**What the task asks:**
Copy all of the material word for word, except for the pictures.

[Generated figure question entries]
** Begin **

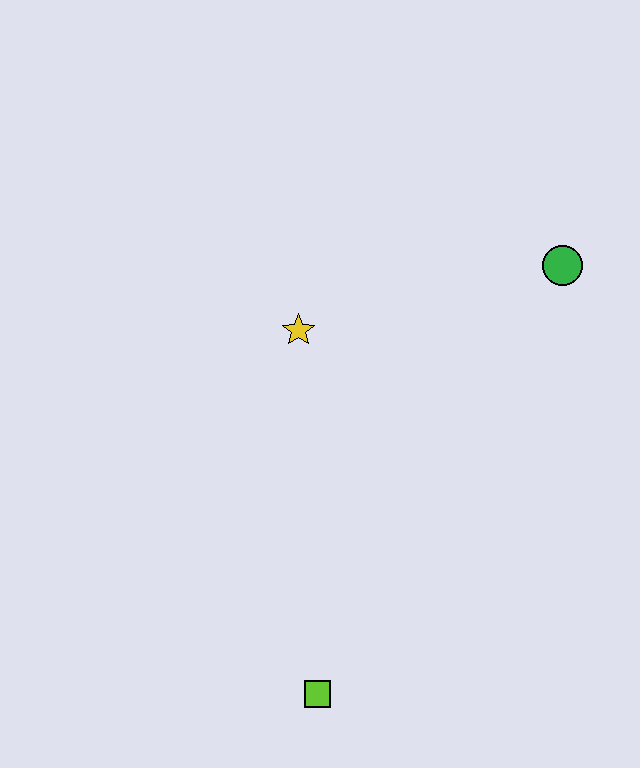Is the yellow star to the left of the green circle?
Yes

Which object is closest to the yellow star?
The green circle is closest to the yellow star.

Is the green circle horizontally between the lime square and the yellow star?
No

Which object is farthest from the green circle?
The lime square is farthest from the green circle.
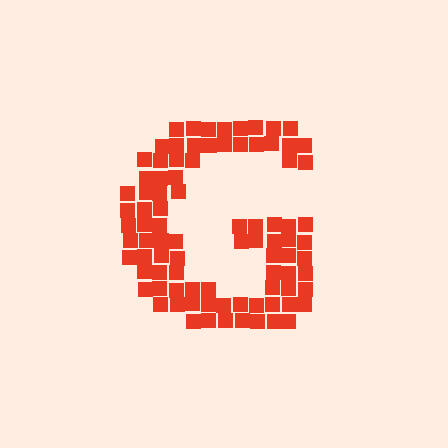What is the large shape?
The large shape is the letter G.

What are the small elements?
The small elements are squares.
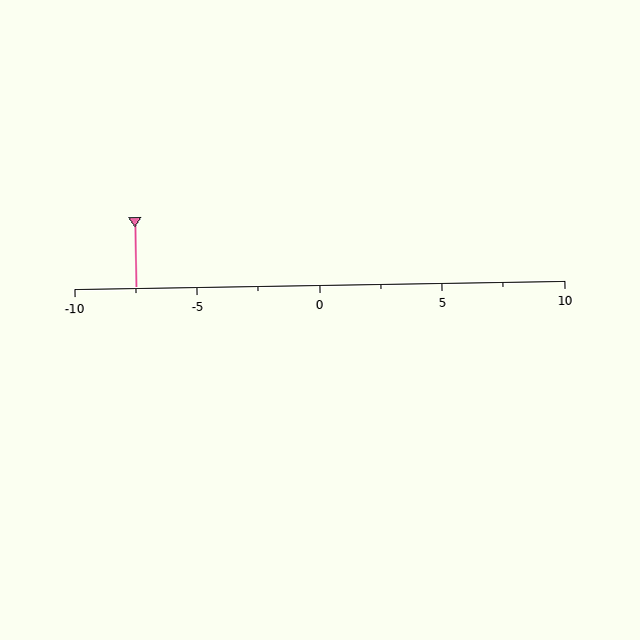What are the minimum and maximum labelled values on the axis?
The axis runs from -10 to 10.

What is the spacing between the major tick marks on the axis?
The major ticks are spaced 5 apart.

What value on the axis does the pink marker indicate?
The marker indicates approximately -7.5.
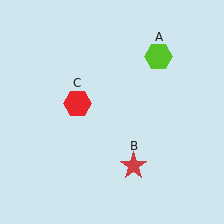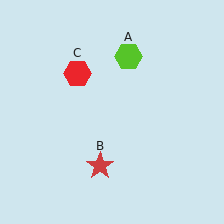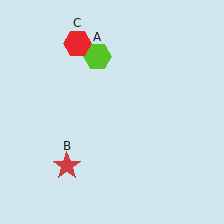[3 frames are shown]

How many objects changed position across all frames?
3 objects changed position: lime hexagon (object A), red star (object B), red hexagon (object C).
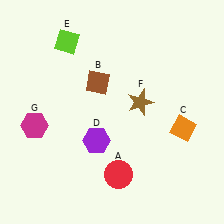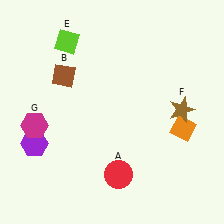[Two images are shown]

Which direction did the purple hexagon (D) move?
The purple hexagon (D) moved left.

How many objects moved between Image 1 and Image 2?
3 objects moved between the two images.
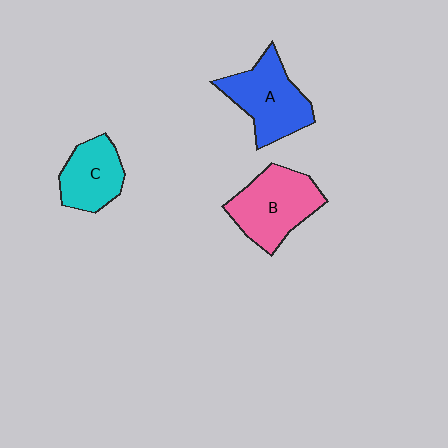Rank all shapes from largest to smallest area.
From largest to smallest: B (pink), A (blue), C (cyan).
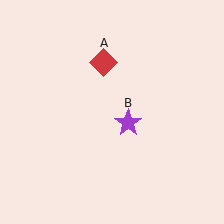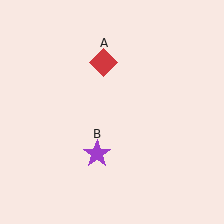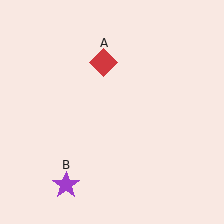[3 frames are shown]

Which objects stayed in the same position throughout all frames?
Red diamond (object A) remained stationary.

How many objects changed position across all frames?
1 object changed position: purple star (object B).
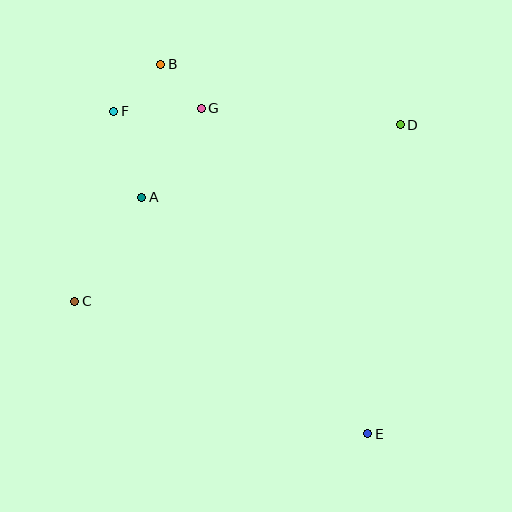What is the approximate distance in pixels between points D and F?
The distance between D and F is approximately 287 pixels.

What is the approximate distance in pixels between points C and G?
The distance between C and G is approximately 231 pixels.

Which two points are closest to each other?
Points B and G are closest to each other.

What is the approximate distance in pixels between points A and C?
The distance between A and C is approximately 124 pixels.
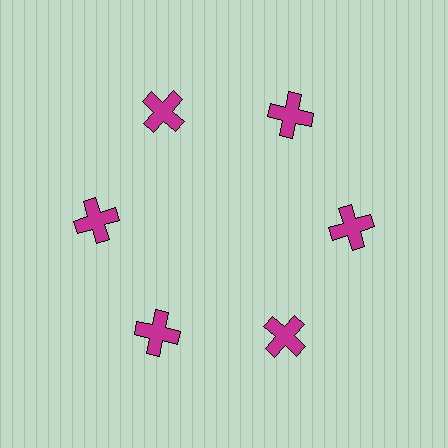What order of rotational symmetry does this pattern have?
This pattern has 6-fold rotational symmetry.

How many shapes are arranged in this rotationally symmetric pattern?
There are 6 shapes, arranged in 6 groups of 1.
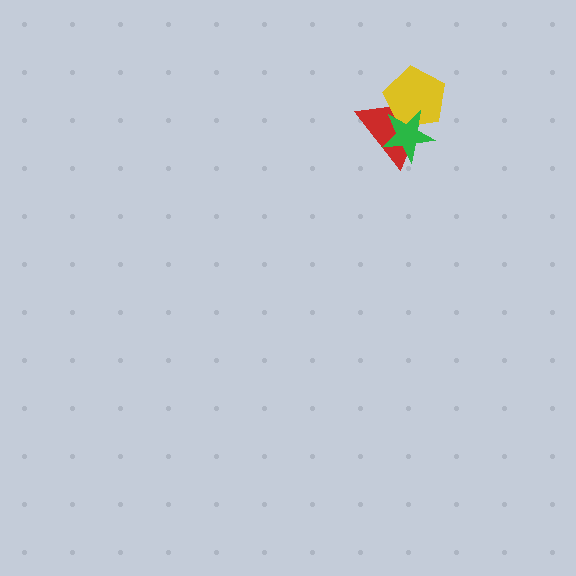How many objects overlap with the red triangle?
2 objects overlap with the red triangle.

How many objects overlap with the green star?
2 objects overlap with the green star.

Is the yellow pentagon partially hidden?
Yes, it is partially covered by another shape.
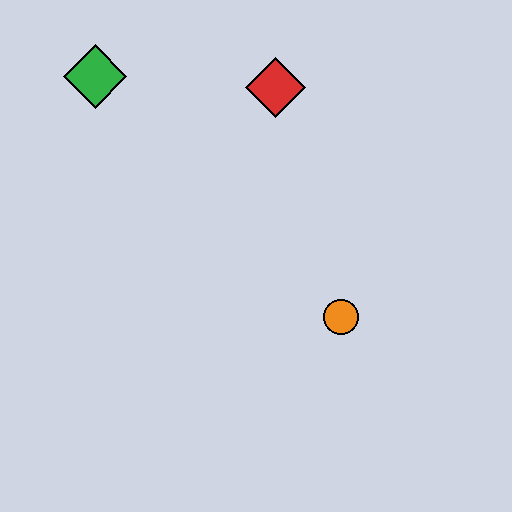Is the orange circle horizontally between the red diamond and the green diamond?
No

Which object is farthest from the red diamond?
The orange circle is farthest from the red diamond.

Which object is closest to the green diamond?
The red diamond is closest to the green diamond.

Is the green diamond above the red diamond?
Yes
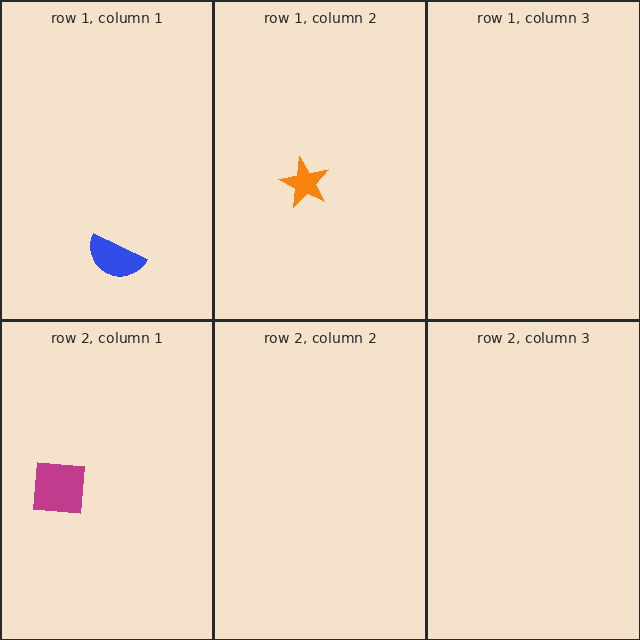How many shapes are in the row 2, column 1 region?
1.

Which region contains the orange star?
The row 1, column 2 region.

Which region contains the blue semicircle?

** End **

**Result:**
Is the yellow star to the left of the green circle?
Yes

Which object is closest to the yellow star?
The green circle is closest to the yellow star.

Is the green circle horizontally between the lime square and the yellow star?
No

Which object is farthest from the green circle?
The lime square is farthest from the green circle.
What is the large shape?
The large shape is the letter G.

What are the small elements?
The small elements are squares.
What are the minimum and maximum labelled values on the axis?
The axis runs from -10 to 10.

What is the spacing between the major tick marks on the axis?
The major ticks are spaced 5 apart.

What value on the axis does the pink marker indicate?
The marker indicates approximately -7.5.
[3 frames are shown]

How many objects changed position across all frames?
3 objects changed position: lime hexagon (object A), red star (object B), red hexagon (object C).
[Two images are shown]

Which direction did the purple hexagon (D) move?
The purple hexagon (D) moved left.

How many objects moved between Image 1 and Image 2?
3 objects moved between the two images.
Rank all shapes from largest to smallest area.
From largest to smallest: B (pink), A (blue), C (cyan).
[3 frames are shown]

Which objects stayed in the same position throughout all frames?
Red diamond (object A) remained stationary.

How many objects changed position across all frames?
1 object changed position: purple star (object B).
What is the approximate distance in pixels between points D and F?
The distance between D and F is approximately 287 pixels.

What is the approximate distance in pixels between points C and G?
The distance between C and G is approximately 231 pixels.

Which two points are closest to each other?
Points B and G are closest to each other.

What is the approximate distance in pixels between points A and C?
The distance between A and C is approximately 124 pixels.
What order of rotational symmetry does this pattern have?
This pattern has 6-fold rotational symmetry.

How many shapes are arranged in this rotationally symmetric pattern?
There are 6 shapes, arranged in 6 groups of 1.
How many objects overlap with the red triangle?
2 objects overlap with the red triangle.

How many objects overlap with the green star?
2 objects overlap with the green star.

Is the yellow pentagon partially hidden?
Yes, it is partially covered by another shape.
Is the orange circle horizontally between the red diamond and the green diamond?
No

Which object is farthest from the red diamond?
The orange circle is farthest from the red diamond.

Which object is closest to the green diamond?
The red diamond is closest to the green diamond.

Is the green diamond above the red diamond?
Yes
How many shapes are in the row 2, column 1 region?
1.

Which region contains the orange star?
The row 1, column 2 region.

Which region contains the blue semicircle?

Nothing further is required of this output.